### Given data:
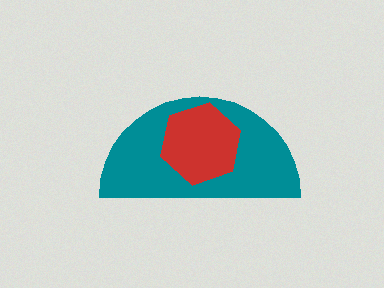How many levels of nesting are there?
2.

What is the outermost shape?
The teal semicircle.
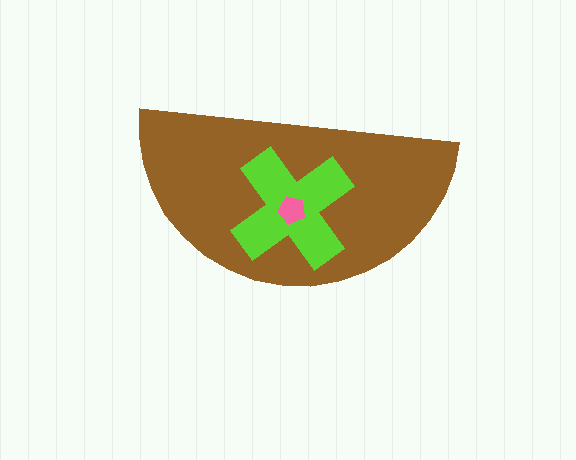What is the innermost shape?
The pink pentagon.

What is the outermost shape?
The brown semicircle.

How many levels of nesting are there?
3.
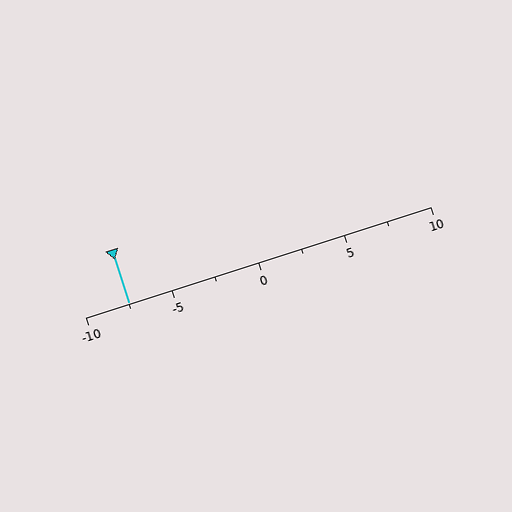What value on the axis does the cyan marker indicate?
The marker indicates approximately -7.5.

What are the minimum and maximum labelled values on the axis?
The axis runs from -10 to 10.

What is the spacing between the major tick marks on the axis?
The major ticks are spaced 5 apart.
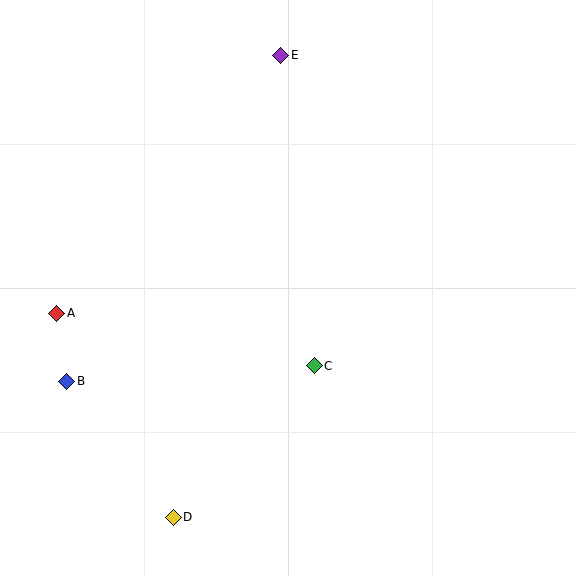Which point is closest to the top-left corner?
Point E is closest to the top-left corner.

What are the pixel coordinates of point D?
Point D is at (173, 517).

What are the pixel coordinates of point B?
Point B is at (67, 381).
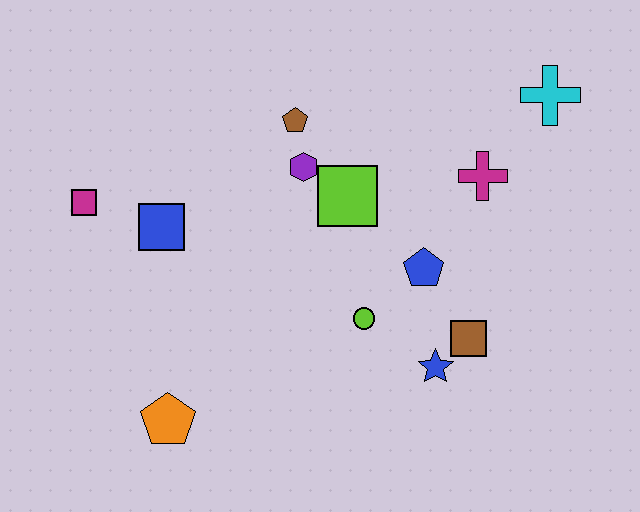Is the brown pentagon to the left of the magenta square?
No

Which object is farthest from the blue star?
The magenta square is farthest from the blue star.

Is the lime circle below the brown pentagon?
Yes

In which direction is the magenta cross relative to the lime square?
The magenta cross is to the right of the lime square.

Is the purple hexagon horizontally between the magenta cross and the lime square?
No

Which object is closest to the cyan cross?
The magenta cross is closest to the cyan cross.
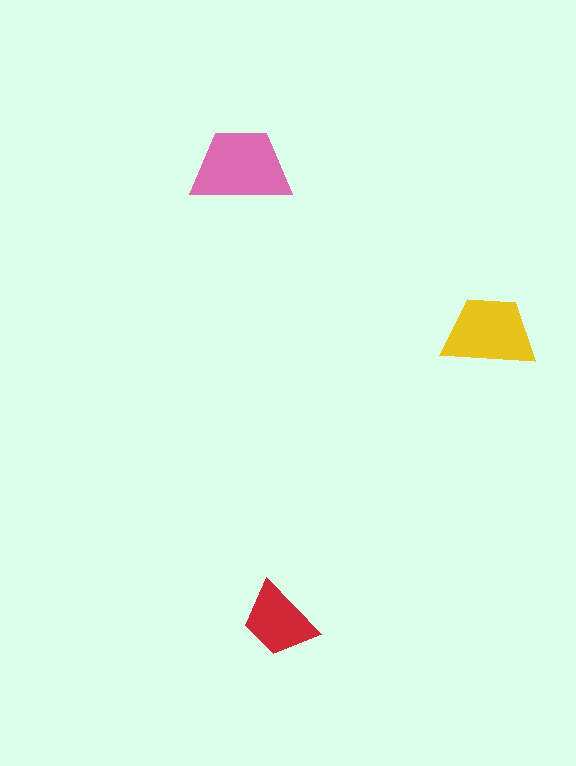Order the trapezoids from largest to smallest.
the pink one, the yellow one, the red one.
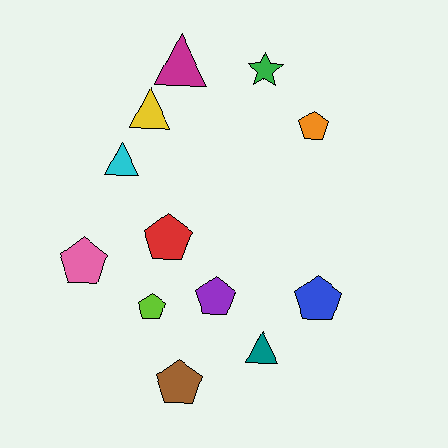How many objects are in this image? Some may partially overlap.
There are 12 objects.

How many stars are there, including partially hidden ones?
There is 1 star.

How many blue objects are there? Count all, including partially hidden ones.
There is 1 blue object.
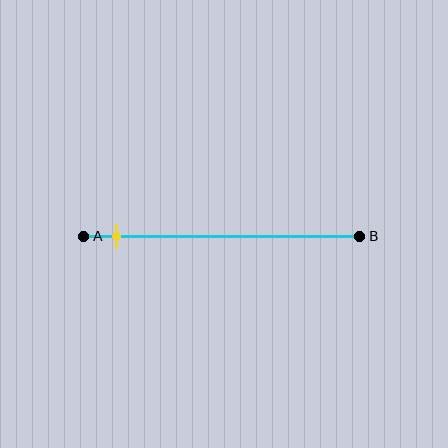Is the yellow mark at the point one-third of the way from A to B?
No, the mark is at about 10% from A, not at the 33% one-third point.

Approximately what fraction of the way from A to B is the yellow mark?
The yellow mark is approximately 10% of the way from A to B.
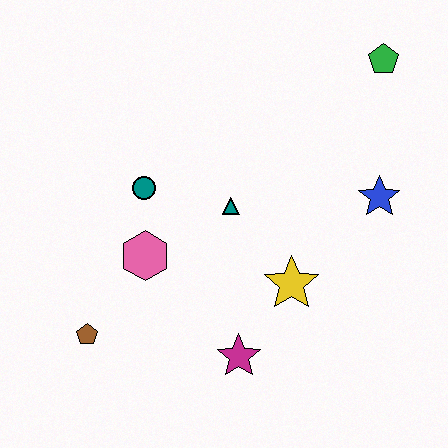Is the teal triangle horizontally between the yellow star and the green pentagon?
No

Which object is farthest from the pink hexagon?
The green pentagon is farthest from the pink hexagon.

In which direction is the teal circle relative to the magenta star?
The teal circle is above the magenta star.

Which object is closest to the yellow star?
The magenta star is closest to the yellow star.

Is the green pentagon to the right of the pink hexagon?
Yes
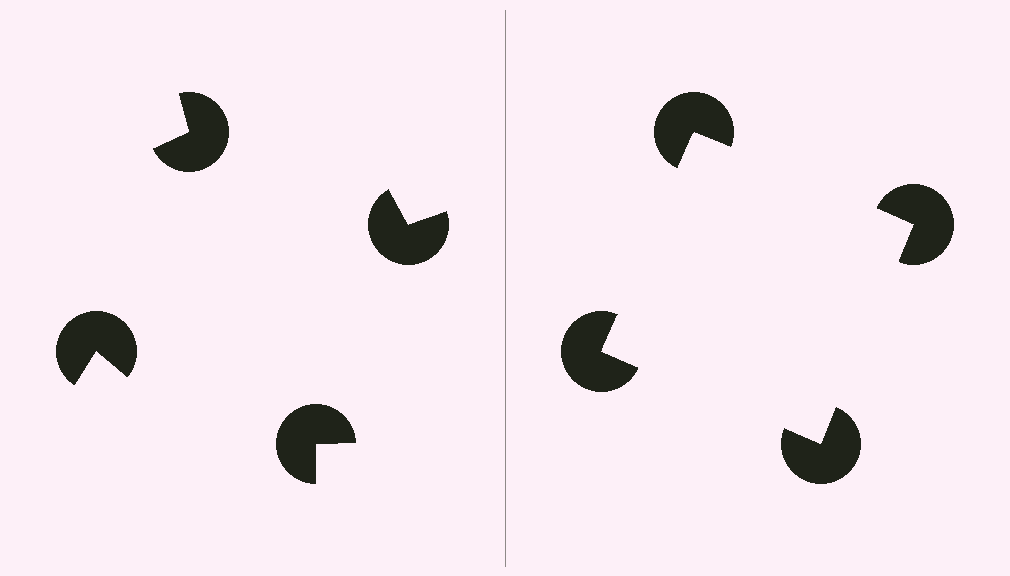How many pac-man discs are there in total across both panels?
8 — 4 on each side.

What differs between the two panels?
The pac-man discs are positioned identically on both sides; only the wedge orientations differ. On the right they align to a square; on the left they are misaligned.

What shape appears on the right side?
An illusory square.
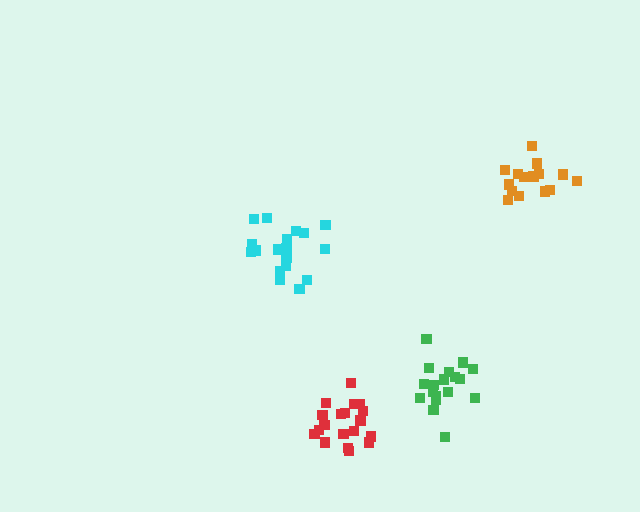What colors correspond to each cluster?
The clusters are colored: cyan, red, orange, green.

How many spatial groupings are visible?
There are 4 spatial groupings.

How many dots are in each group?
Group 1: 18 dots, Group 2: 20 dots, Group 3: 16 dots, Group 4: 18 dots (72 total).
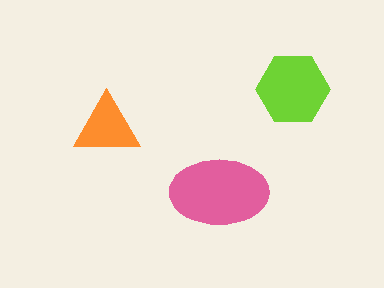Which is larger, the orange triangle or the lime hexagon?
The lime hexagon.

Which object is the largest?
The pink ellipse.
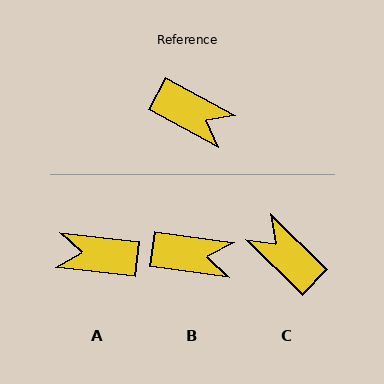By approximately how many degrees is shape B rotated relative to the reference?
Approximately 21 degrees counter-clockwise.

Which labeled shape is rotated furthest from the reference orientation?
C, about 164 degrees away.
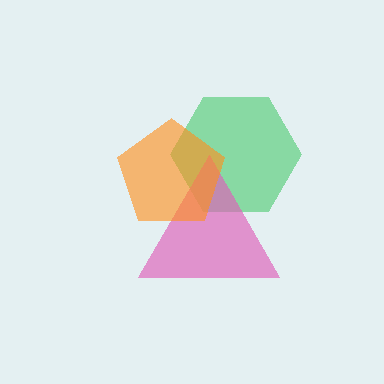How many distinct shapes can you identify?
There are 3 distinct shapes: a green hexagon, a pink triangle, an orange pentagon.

### Do this:
Each entry gets copied exactly; the pictures stay out.

### Result:
How many levels of nesting are there?
2.

What is the outermost shape?
The teal semicircle.
What is the innermost shape?
The pink pentagon.

What is the outermost shape?
The brown semicircle.

How many levels of nesting are there?
3.
What value on the axis does the cyan marker indicate?
The marker indicates approximately -7.5.

What are the minimum and maximum labelled values on the axis?
The axis runs from -10 to 10.

What is the spacing between the major tick marks on the axis?
The major ticks are spaced 5 apart.
Which point is closest to the top-left corner?
Point E is closest to the top-left corner.

What are the pixel coordinates of point D?
Point D is at (173, 517).

What are the pixel coordinates of point B?
Point B is at (67, 381).
Is the brown pentagon to the left of the magenta square?
No

Which object is farthest from the blue star?
The magenta square is farthest from the blue star.

Is the lime circle below the brown pentagon?
Yes

In which direction is the magenta cross relative to the lime square?
The magenta cross is to the right of the lime square.

Is the purple hexagon horizontally between the magenta cross and the lime square?
No

Which object is closest to the cyan cross?
The magenta cross is closest to the cyan cross.
Order the trapezoids from largest to smallest.
the pink one, the yellow one, the red one.
How many objects are in this image? Some may partially overlap.
There are 12 objects.

How many stars are there, including partially hidden ones?
There is 1 star.

How many blue objects are there? Count all, including partially hidden ones.
There is 1 blue object.
Is the yellow mark at the point one-third of the way from A to B?
No, the mark is at about 10% from A, not at the 33% one-third point.

Approximately what fraction of the way from A to B is the yellow mark?
The yellow mark is approximately 10% of the way from A to B.
Is the teal triangle horizontally between the yellow star and the green pentagon?
No

Which object is farthest from the pink hexagon?
The green pentagon is farthest from the pink hexagon.

In which direction is the teal circle relative to the magenta star?
The teal circle is above the magenta star.

Which object is closest to the yellow star?
The magenta star is closest to the yellow star.

Is the green pentagon to the right of the pink hexagon?
Yes
How many pac-man discs are there in total across both panels?
8 — 4 on each side.

What differs between the two panels?
The pac-man discs are positioned identically on both sides; only the wedge orientations differ. On the right they align to a square; on the left they are misaligned.

What shape appears on the right side?
An illusory square.
What colors correspond to each cluster?
The clusters are colored: cyan, red, orange, green.

How many spatial groupings are visible?
There are 4 spatial groupings.

How many dots are in each group?
Group 1: 18 dots, Group 2: 20 dots, Group 3: 16 dots, Group 4: 18 dots (72 total).
Which is larger, the orange triangle or the lime hexagon?
The lime hexagon.

Which object is the largest?
The pink ellipse.
By approximately how many degrees is shape B rotated relative to the reference?
Approximately 21 degrees counter-clockwise.

Which labeled shape is rotated furthest from the reference orientation?
C, about 164 degrees away.
How many distinct shapes can you identify?
There are 3 distinct shapes: a green hexagon, a pink triangle, an orange pentagon.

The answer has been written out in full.